» Source records
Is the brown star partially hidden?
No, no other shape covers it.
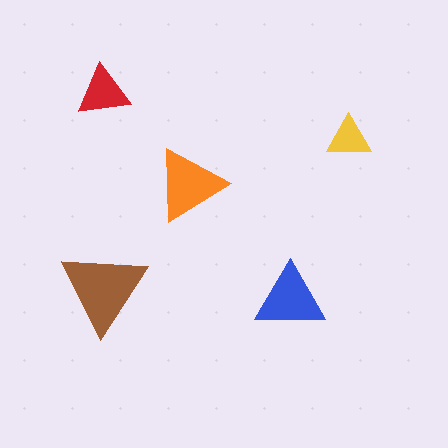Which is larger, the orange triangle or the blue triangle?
The orange one.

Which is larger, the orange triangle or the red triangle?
The orange one.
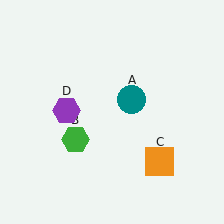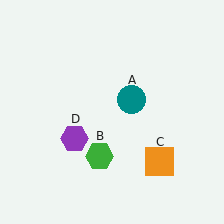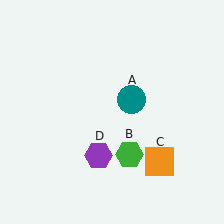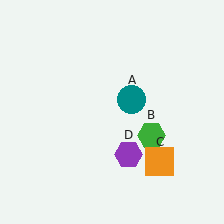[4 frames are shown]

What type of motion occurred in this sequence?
The green hexagon (object B), purple hexagon (object D) rotated counterclockwise around the center of the scene.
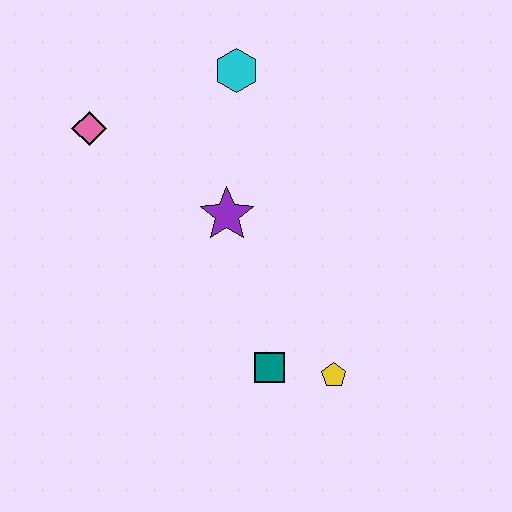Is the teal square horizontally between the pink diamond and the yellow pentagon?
Yes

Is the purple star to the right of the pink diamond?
Yes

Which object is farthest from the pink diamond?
The yellow pentagon is farthest from the pink diamond.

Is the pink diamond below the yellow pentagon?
No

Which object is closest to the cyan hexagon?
The purple star is closest to the cyan hexagon.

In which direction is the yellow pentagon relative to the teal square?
The yellow pentagon is to the right of the teal square.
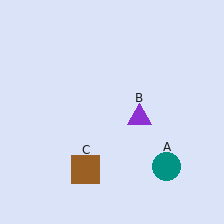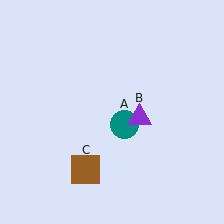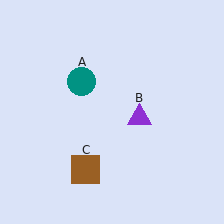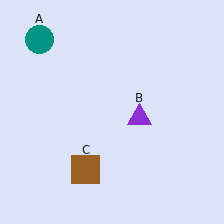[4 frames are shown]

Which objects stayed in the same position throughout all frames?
Purple triangle (object B) and brown square (object C) remained stationary.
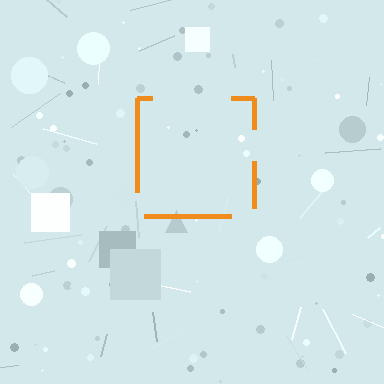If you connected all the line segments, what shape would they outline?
They would outline a square.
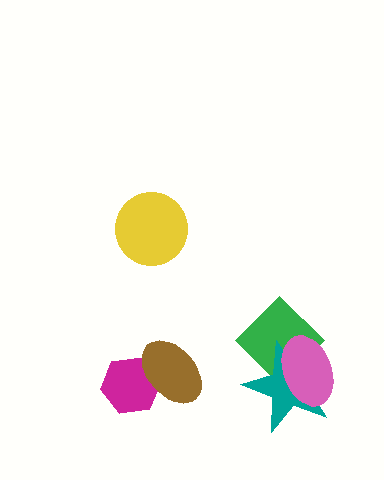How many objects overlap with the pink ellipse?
2 objects overlap with the pink ellipse.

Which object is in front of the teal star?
The pink ellipse is in front of the teal star.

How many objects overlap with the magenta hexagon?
1 object overlaps with the magenta hexagon.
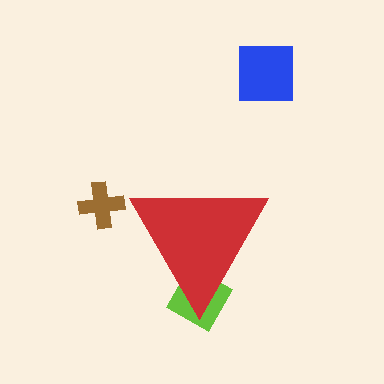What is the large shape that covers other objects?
A red triangle.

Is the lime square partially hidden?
Yes, the lime square is partially hidden behind the red triangle.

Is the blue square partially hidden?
No, the blue square is fully visible.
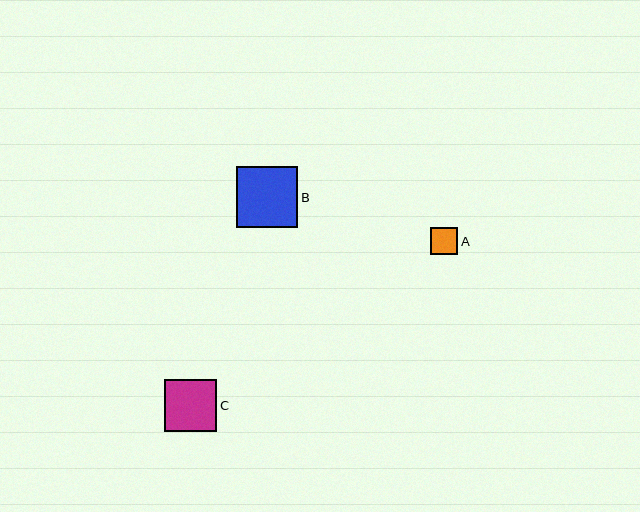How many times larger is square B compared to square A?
Square B is approximately 2.2 times the size of square A.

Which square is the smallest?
Square A is the smallest with a size of approximately 28 pixels.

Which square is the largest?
Square B is the largest with a size of approximately 61 pixels.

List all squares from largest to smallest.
From largest to smallest: B, C, A.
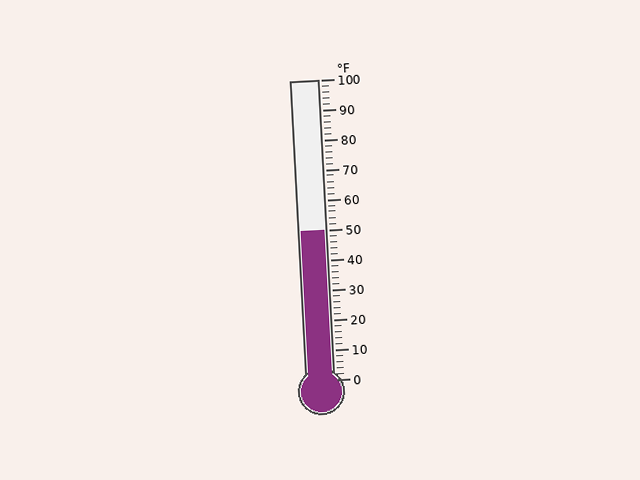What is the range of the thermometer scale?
The thermometer scale ranges from 0°F to 100°F.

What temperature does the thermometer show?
The thermometer shows approximately 50°F.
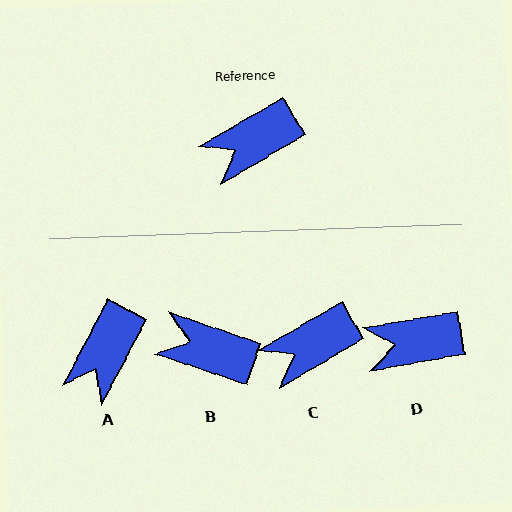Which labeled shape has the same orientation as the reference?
C.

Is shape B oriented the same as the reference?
No, it is off by about 49 degrees.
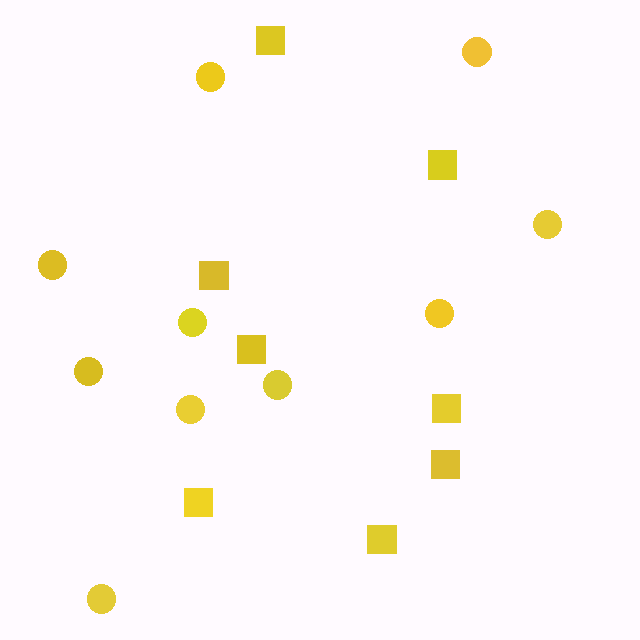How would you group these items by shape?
There are 2 groups: one group of circles (10) and one group of squares (8).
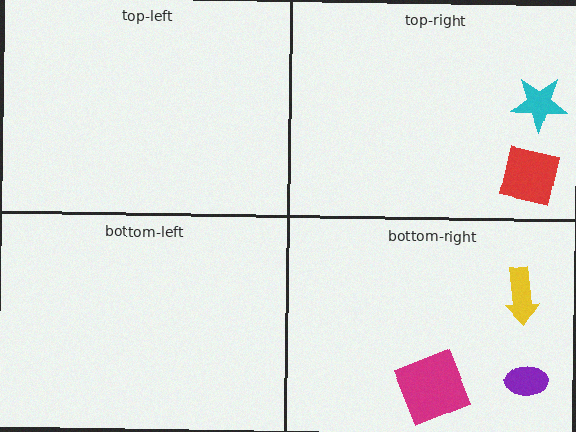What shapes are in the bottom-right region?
The yellow arrow, the purple ellipse, the magenta square.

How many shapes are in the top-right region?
2.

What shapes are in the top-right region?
The red square, the cyan star.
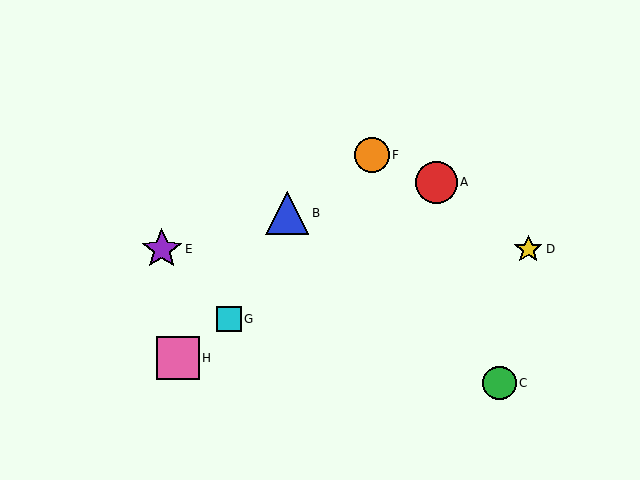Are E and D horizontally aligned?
Yes, both are at y≈249.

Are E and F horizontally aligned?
No, E is at y≈249 and F is at y≈155.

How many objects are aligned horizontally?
2 objects (D, E) are aligned horizontally.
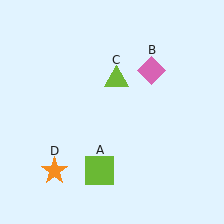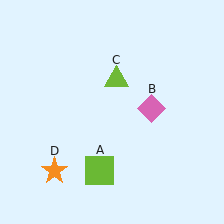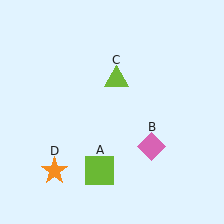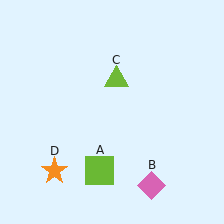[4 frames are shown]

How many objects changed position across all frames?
1 object changed position: pink diamond (object B).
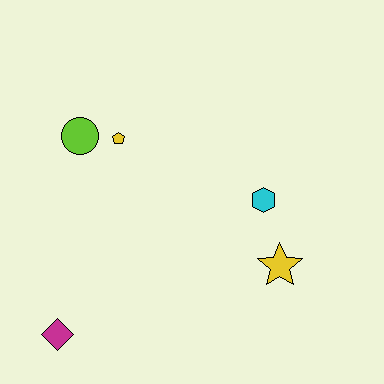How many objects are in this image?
There are 5 objects.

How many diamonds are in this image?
There is 1 diamond.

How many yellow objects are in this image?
There are 2 yellow objects.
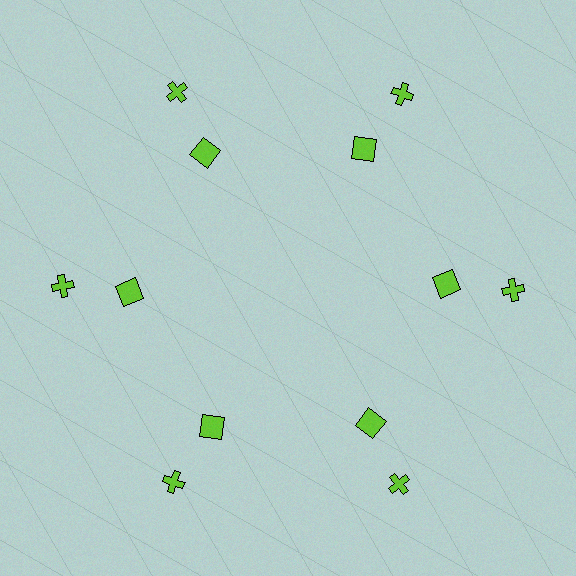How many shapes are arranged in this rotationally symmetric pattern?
There are 12 shapes, arranged in 6 groups of 2.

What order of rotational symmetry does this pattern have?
This pattern has 6-fold rotational symmetry.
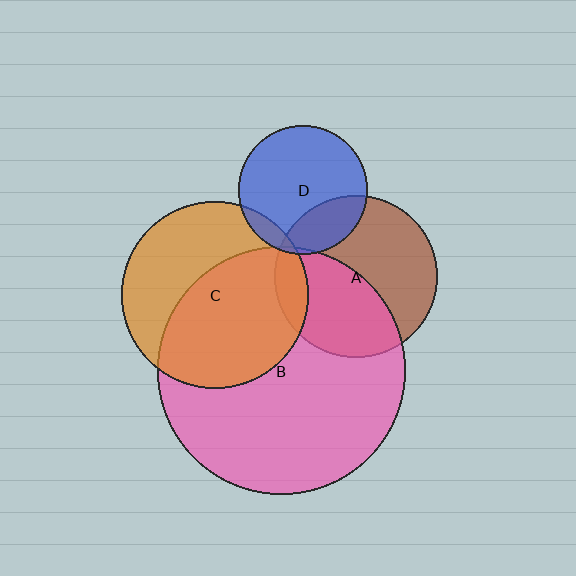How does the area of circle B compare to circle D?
Approximately 3.7 times.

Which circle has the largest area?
Circle B (pink).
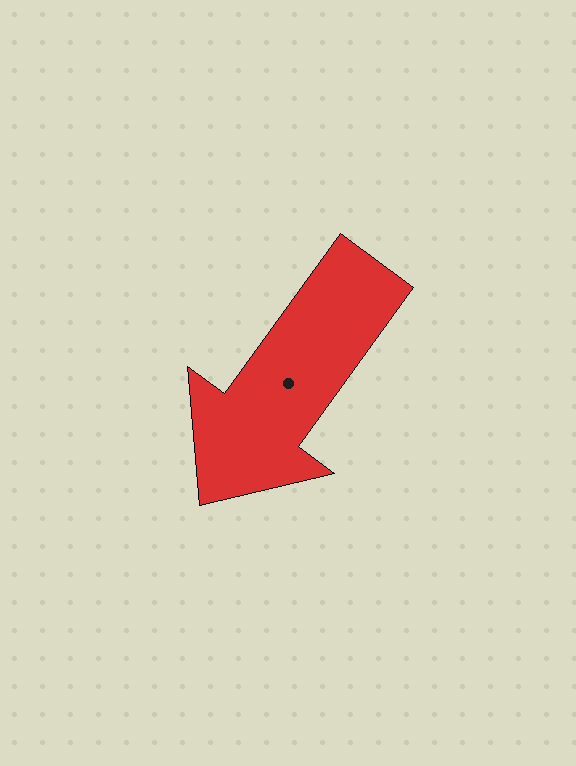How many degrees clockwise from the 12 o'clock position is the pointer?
Approximately 216 degrees.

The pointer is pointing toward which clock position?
Roughly 7 o'clock.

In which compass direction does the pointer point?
Southwest.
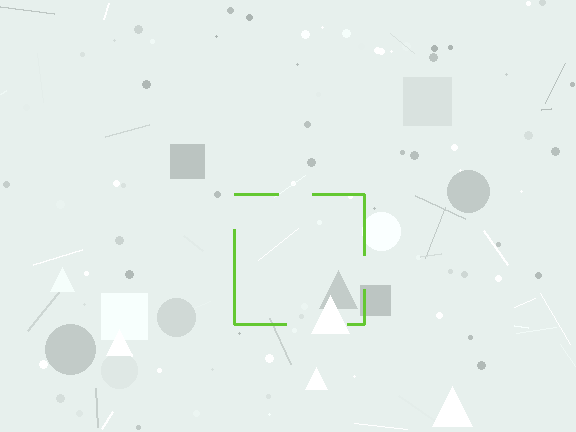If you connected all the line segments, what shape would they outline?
They would outline a square.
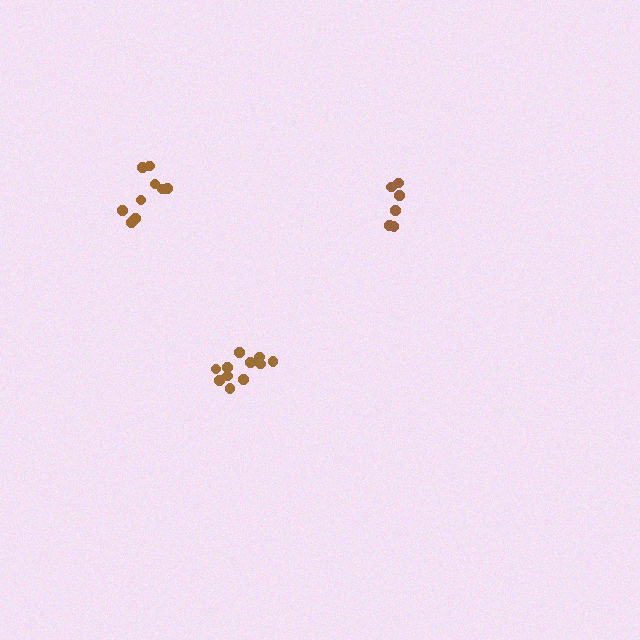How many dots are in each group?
Group 1: 11 dots, Group 2: 6 dots, Group 3: 9 dots (26 total).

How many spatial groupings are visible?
There are 3 spatial groupings.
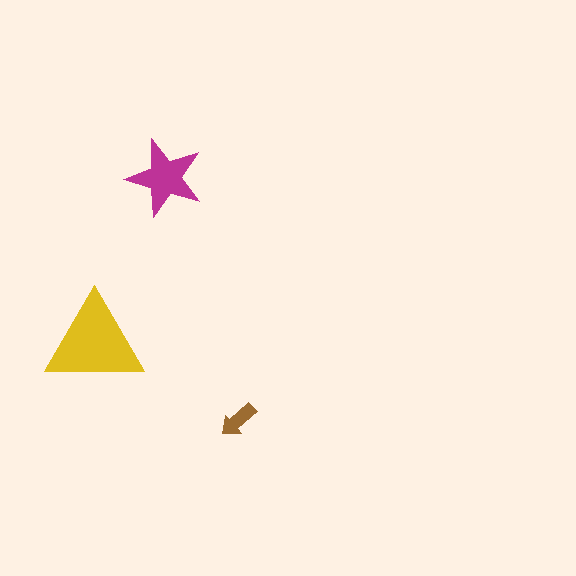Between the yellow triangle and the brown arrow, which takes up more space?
The yellow triangle.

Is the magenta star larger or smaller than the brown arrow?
Larger.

» Brief
Transcribe the preceding listing in its entirety and with exact wording, leaving out pictures.

» The reply
Is the brown star partially hidden?
No, no other shape covers it.
Which is larger, the orange triangle or the blue triangle?
The orange one.

Which is larger, the orange triangle or the red triangle?
The orange one.
[4 frames are shown]

What type of motion occurred in this sequence?
The green hexagon (object B), purple hexagon (object D) rotated counterclockwise around the center of the scene.
Is the teal square horizontally between the pink diamond and the yellow pentagon?
Yes

Is the purple star to the right of the pink diamond?
Yes

Which object is farthest from the pink diamond?
The yellow pentagon is farthest from the pink diamond.

Is the pink diamond below the yellow pentagon?
No

Which object is closest to the cyan hexagon?
The purple star is closest to the cyan hexagon.

In which direction is the yellow pentagon relative to the teal square?
The yellow pentagon is to the right of the teal square.
[4 frames are shown]

Which objects stayed in the same position throughout all frames?
Purple triangle (object B) and brown square (object C) remained stationary.
If you connected all the line segments, what shape would they outline?
They would outline a square.
How many objects overlap with the pink ellipse?
2 objects overlap with the pink ellipse.

Which object is in front of the teal star?
The pink ellipse is in front of the teal star.

How many objects overlap with the magenta hexagon?
1 object overlaps with the magenta hexagon.
What is the large shape that covers other objects?
A red triangle.

Is the lime square partially hidden?
Yes, the lime square is partially hidden behind the red triangle.

Is the blue square partially hidden?
No, the blue square is fully visible.
How many times larger is square B compared to square A?
Square B is approximately 2.2 times the size of square A.

Which square is the smallest?
Square A is the smallest with a size of approximately 28 pixels.

Which square is the largest?
Square B is the largest with a size of approximately 61 pixels.

List all squares from largest to smallest.
From largest to smallest: B, C, A.
What is the range of the thermometer scale?
The thermometer scale ranges from 0°F to 100°F.

What temperature does the thermometer show?
The thermometer shows approximately 50°F.
Which labeled shape has the same orientation as the reference?
C.

Is shape B oriented the same as the reference?
No, it is off by about 49 degrees.
How would you group these items by shape?
There are 2 groups: one group of circles (10) and one group of squares (8).
What shapes are in the bottom-right region?
The yellow arrow, the purple ellipse, the magenta square.

How many shapes are in the top-right region?
2.

What shapes are in the top-right region?
The red square, the cyan star.
Are E and D horizontally aligned?
Yes, both are at y≈249.

Are E and F horizontally aligned?
No, E is at y≈249 and F is at y≈155.

How many objects are aligned horizontally?
2 objects (D, E) are aligned horizontally.
[4 frames are shown]

How many objects changed position across all frames?
1 object changed position: pink diamond (object B).
How many objects are in this image?
There are 5 objects.

How many diamonds are in this image?
There is 1 diamond.

How many yellow objects are in this image?
There are 2 yellow objects.
How many shapes are arranged in this rotationally symmetric pattern?
There are 12 shapes, arranged in 6 groups of 2.

What order of rotational symmetry does this pattern have?
This pattern has 6-fold rotational symmetry.
How does the area of circle B compare to circle D?
Approximately 3.7 times.

Which circle has the largest area?
Circle B (pink).
How many degrees clockwise from the 12 o'clock position is the pointer?
Approximately 216 degrees.

The pointer is pointing toward which clock position?
Roughly 7 o'clock.

In which compass direction does the pointer point?
Southwest.
If you connected all the line segments, what shape would they outline?
They would outline a square.
How many dots are in each group?
Group 1: 11 dots, Group 2: 6 dots, Group 3: 9 dots (26 total).

How many spatial groupings are visible?
There are 3 spatial groupings.
Between the yellow triangle and the brown arrow, which takes up more space?
The yellow triangle.

Is the magenta star larger or smaller than the brown arrow?
Larger.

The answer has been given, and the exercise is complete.